Output only the lines that run from the line holding "What shape is" to the end of the data below, including both ends, without any pictures.

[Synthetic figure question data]
— BEGIN —

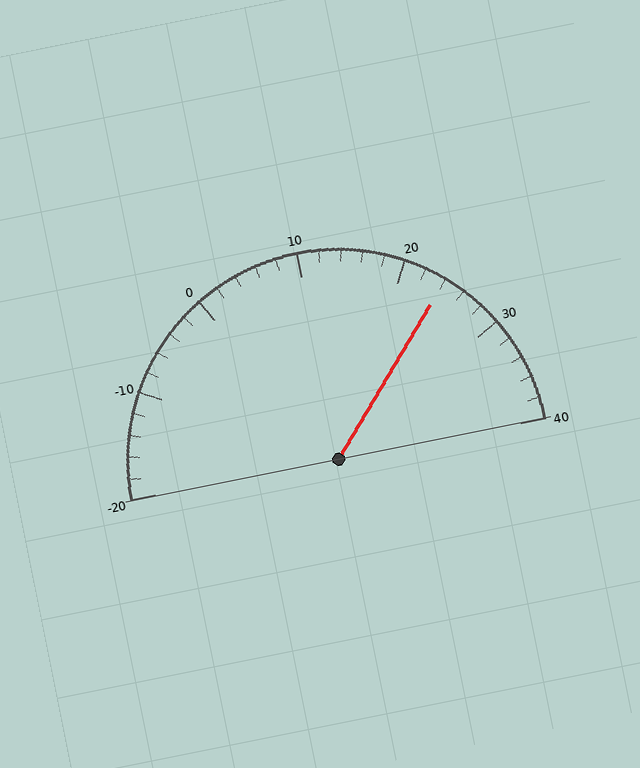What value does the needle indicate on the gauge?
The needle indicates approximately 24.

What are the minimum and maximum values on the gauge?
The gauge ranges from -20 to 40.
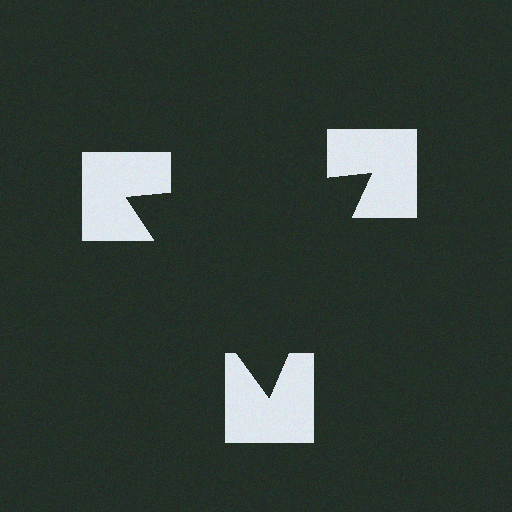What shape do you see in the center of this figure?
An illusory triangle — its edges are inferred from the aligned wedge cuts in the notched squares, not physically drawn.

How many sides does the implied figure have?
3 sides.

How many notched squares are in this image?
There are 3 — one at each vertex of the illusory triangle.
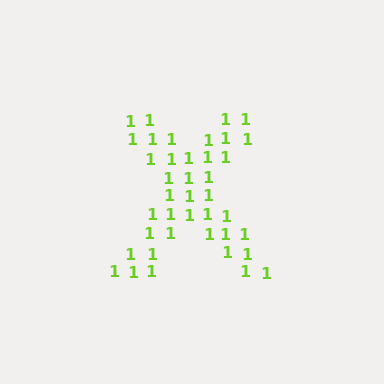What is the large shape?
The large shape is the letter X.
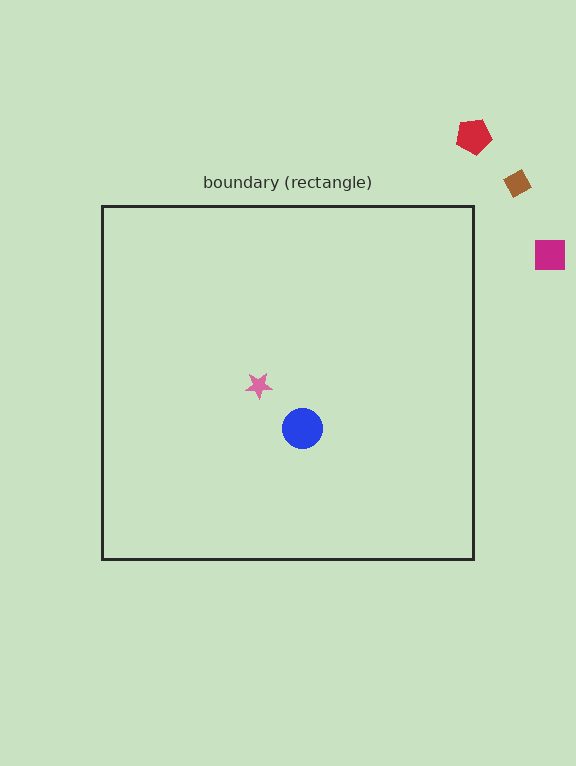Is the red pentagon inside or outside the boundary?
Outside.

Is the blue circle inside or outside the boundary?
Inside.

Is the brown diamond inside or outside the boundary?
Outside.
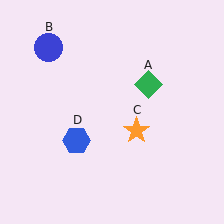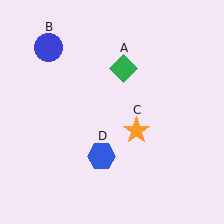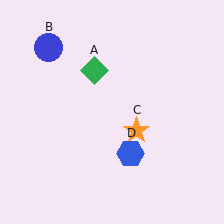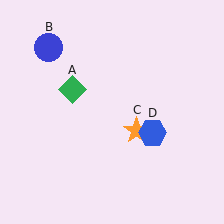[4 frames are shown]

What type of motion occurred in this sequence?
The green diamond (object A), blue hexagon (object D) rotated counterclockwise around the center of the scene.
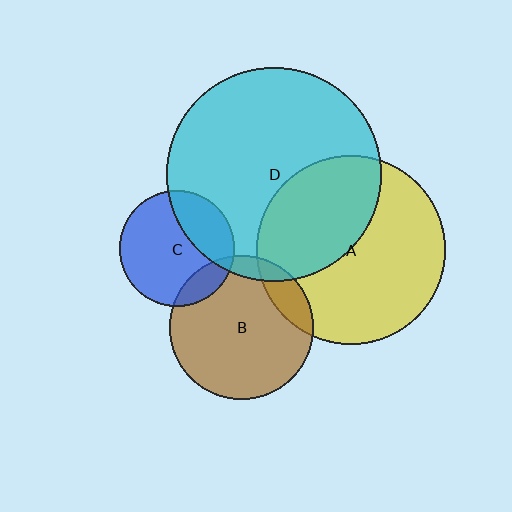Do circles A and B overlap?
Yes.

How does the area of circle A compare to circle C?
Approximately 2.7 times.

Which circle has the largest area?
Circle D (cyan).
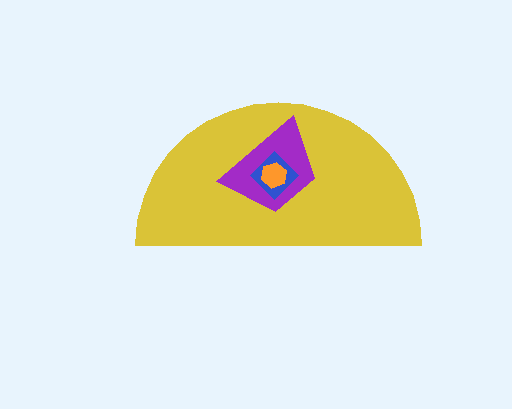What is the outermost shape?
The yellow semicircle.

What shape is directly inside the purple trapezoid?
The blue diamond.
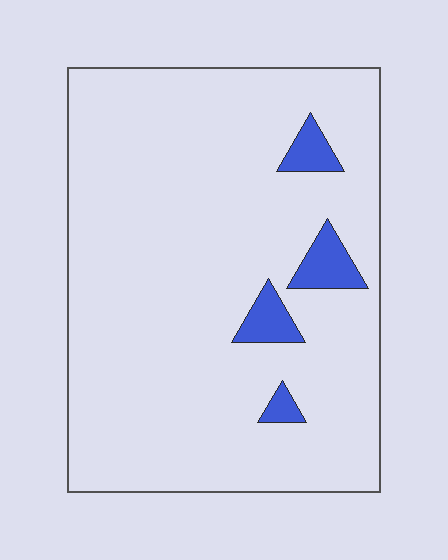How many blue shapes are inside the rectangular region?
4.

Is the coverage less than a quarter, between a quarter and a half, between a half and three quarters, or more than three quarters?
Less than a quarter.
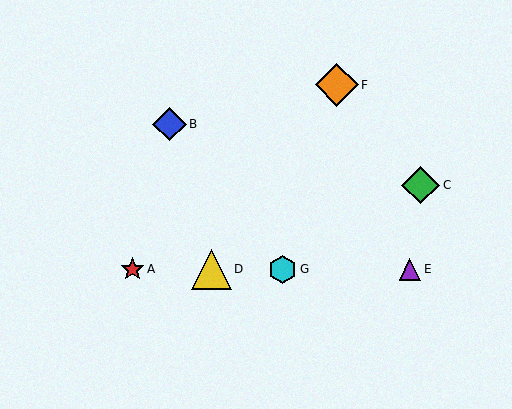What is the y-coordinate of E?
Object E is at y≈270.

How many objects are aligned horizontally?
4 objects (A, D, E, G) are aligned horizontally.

— END —

> _Exercise result_
What shape is directly inside the purple trapezoid?
The blue diamond.
How many blue shapes are inside the rectangular region?
4.

Is the coverage less than a quarter, between a quarter and a half, between a half and three quarters, or more than three quarters?
Less than a quarter.
What is the y-coordinate of E?
Object E is at y≈270.

How many objects are aligned horizontally?
4 objects (A, D, E, G) are aligned horizontally.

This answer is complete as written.